» **What you have to do**
Drop the pictures, then extract the listing word for word.

# Start of Records provided

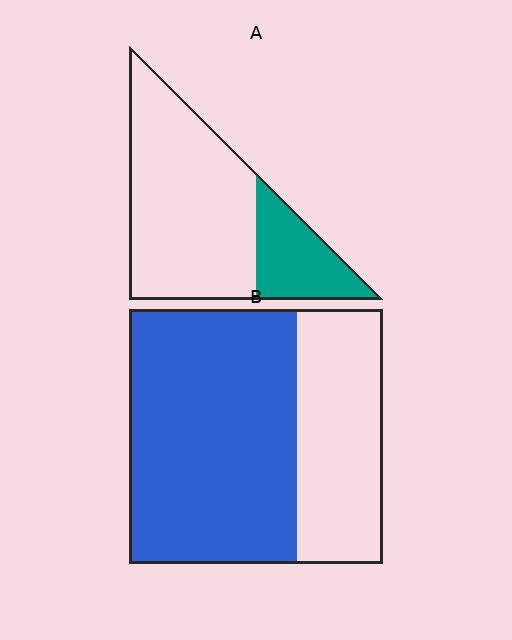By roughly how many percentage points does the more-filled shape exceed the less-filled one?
By roughly 40 percentage points (B over A).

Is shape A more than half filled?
No.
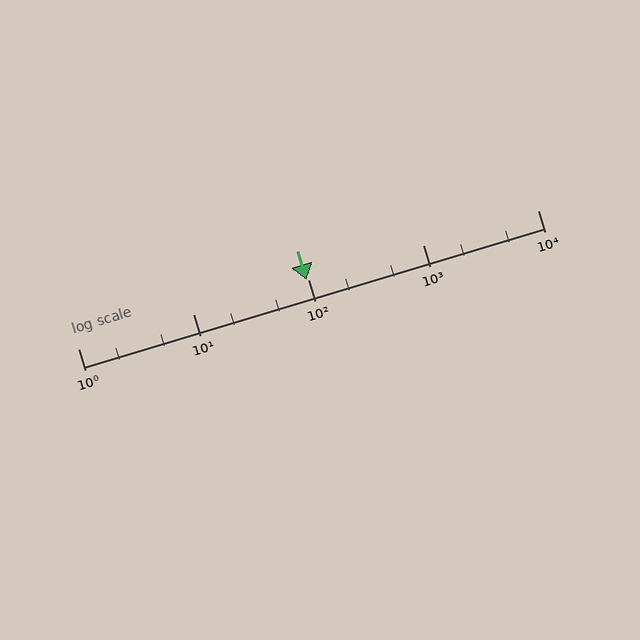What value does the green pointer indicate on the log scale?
The pointer indicates approximately 98.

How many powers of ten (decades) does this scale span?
The scale spans 4 decades, from 1 to 10000.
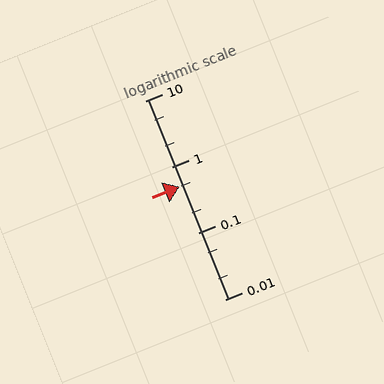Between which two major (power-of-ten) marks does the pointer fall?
The pointer is between 0.1 and 1.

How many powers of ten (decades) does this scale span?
The scale spans 3 decades, from 0.01 to 10.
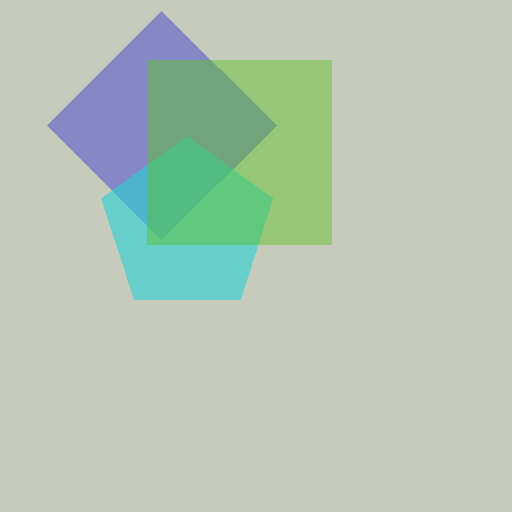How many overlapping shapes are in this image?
There are 3 overlapping shapes in the image.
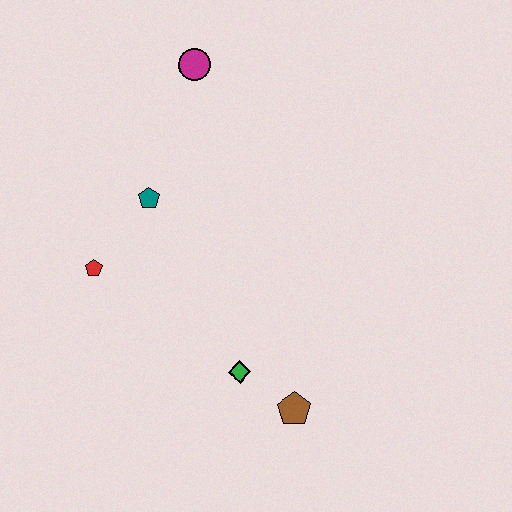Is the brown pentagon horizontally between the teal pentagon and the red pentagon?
No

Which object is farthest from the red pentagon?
The brown pentagon is farthest from the red pentagon.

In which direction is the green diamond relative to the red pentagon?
The green diamond is to the right of the red pentagon.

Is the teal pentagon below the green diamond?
No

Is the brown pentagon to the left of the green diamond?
No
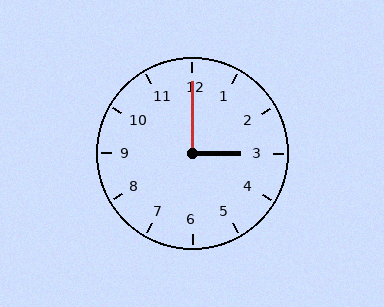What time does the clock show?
3:00.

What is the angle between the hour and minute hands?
Approximately 90 degrees.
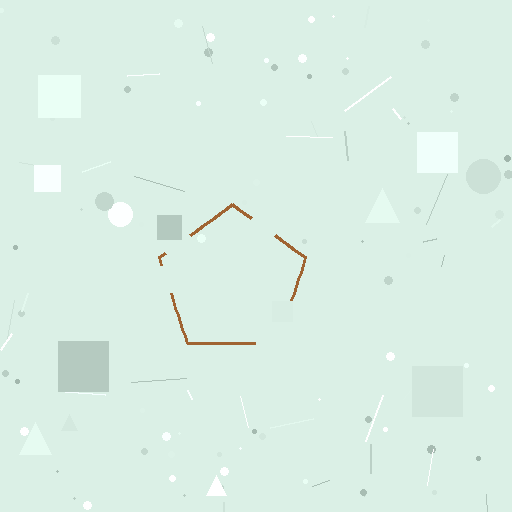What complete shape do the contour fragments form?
The contour fragments form a pentagon.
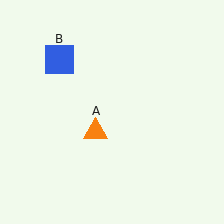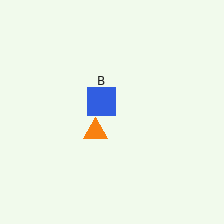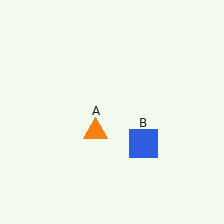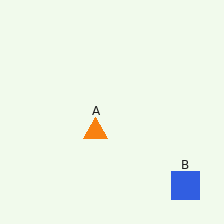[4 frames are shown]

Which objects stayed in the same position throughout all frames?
Orange triangle (object A) remained stationary.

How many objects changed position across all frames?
1 object changed position: blue square (object B).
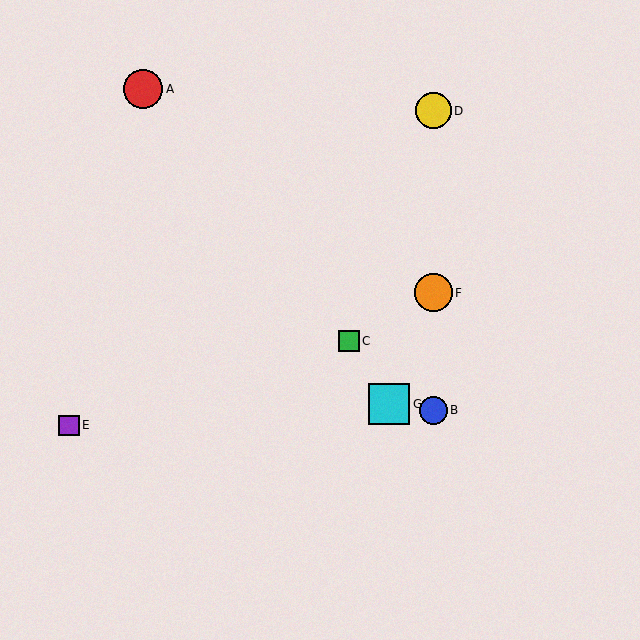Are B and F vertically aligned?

# End of Records provided

» **Exercise result**
By roughly how many percentage points does the more-filled shape exceed the less-filled one?
By roughly 40 percentage points (B over A).

Is shape A more than half filled?
No.
What value does the green pointer indicate on the log scale?
The pointer indicates approximately 98.

How many powers of ten (decades) does this scale span?
The scale spans 4 decades, from 1 to 10000.
Between which two major (power-of-ten) marks does the pointer fall?
The pointer is between 0.1 and 1.

How many powers of ten (decades) does this scale span?
The scale spans 3 decades, from 0.01 to 10.
How many overlapping shapes are in this image?
There are 3 overlapping shapes in the image.
Is the brown pentagon horizontally between the teal pentagon and the red pentagon?
No

Which object is farthest from the red pentagon?
The brown pentagon is farthest from the red pentagon.

In which direction is the green diamond relative to the red pentagon?
The green diamond is to the right of the red pentagon.

Is the teal pentagon below the green diamond?
No

Is the brown pentagon to the left of the green diamond?
No
What time does the clock show?
3:00.

What is the angle between the hour and minute hands?
Approximately 90 degrees.
What complete shape do the contour fragments form?
The contour fragments form a pentagon.
[4 frames are shown]

Which objects stayed in the same position throughout all frames?
Orange triangle (object A) remained stationary.

How many objects changed position across all frames?
1 object changed position: blue square (object B).
Are B and F vertically aligned?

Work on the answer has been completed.